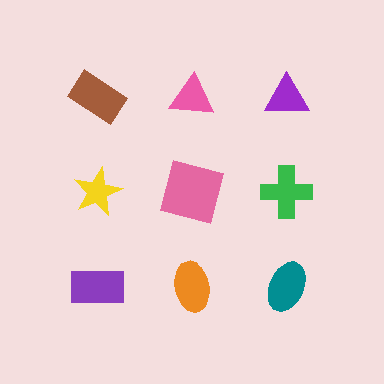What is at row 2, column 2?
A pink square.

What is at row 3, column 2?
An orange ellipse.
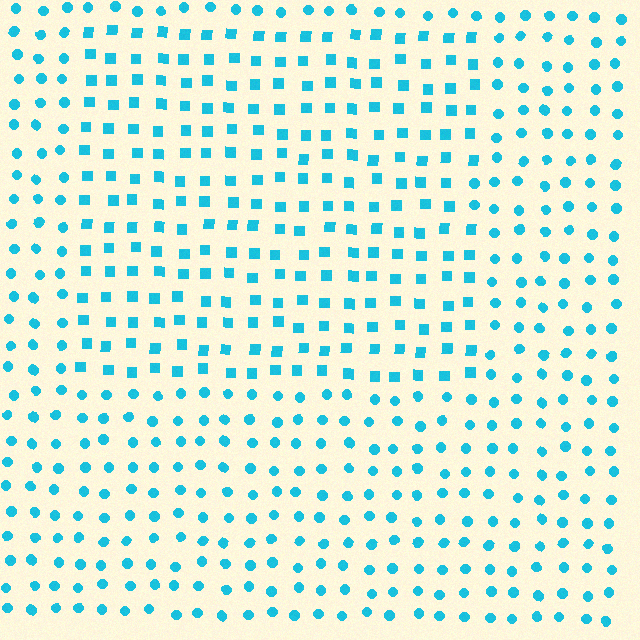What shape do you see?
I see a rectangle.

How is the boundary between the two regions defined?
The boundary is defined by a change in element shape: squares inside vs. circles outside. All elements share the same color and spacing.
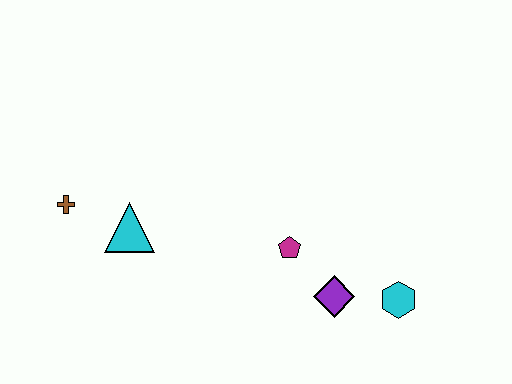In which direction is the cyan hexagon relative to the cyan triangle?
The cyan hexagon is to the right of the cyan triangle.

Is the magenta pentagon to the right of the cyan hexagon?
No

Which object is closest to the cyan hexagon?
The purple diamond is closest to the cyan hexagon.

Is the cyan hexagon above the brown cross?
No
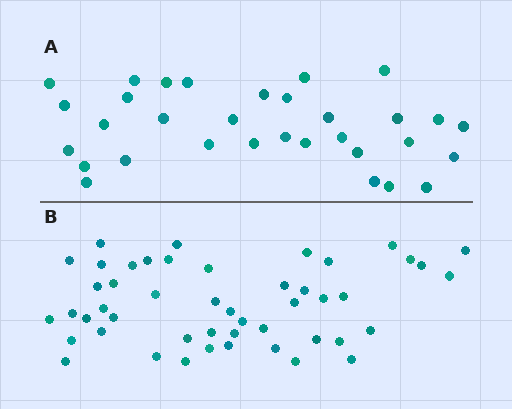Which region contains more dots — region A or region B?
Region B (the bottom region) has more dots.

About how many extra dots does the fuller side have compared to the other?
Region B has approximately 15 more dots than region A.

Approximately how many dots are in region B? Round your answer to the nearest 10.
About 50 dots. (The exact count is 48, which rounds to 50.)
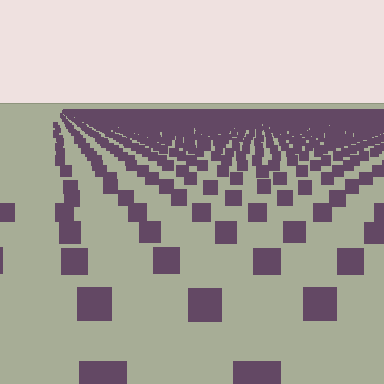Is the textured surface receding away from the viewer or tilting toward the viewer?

...

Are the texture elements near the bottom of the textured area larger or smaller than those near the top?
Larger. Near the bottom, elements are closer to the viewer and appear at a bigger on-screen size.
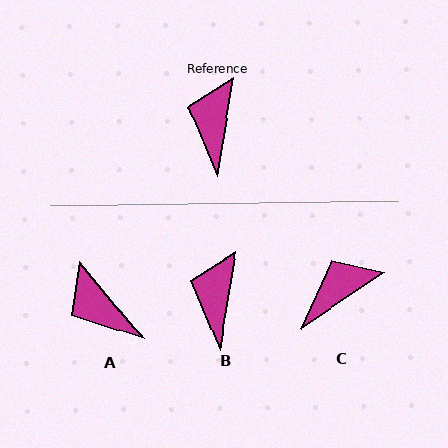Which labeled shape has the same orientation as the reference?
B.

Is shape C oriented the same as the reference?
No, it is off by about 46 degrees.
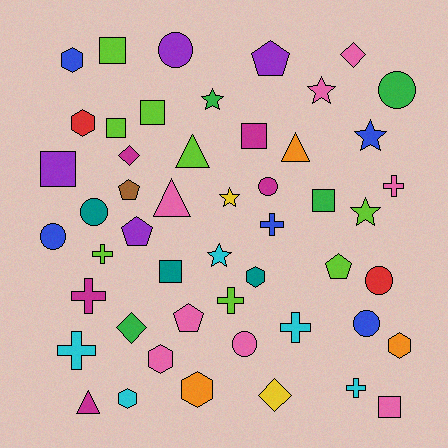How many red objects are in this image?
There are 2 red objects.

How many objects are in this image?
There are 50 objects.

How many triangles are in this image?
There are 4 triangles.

▶ _DO THIS_: Keep to the lines above from the line with "Which region contains" to the line with "Is the textured", and set down exactly those, inclusive, with nothing else and every picture left out.

▶ _THE COMPLETED TASK_:
Which region contains more dots — region A or region B?
Region B (the bottom region) has more dots.

About how many extra dots does the fuller side have compared to the other?
Region B has approximately 15 more dots than region A.

Approximately how many dots are in region B? Round your answer to the nearest 10.
About 50 dots. (The exact count is 48, which rounds to 50.)
Is the textured surface receding away from the viewer or tilting toward the viewer?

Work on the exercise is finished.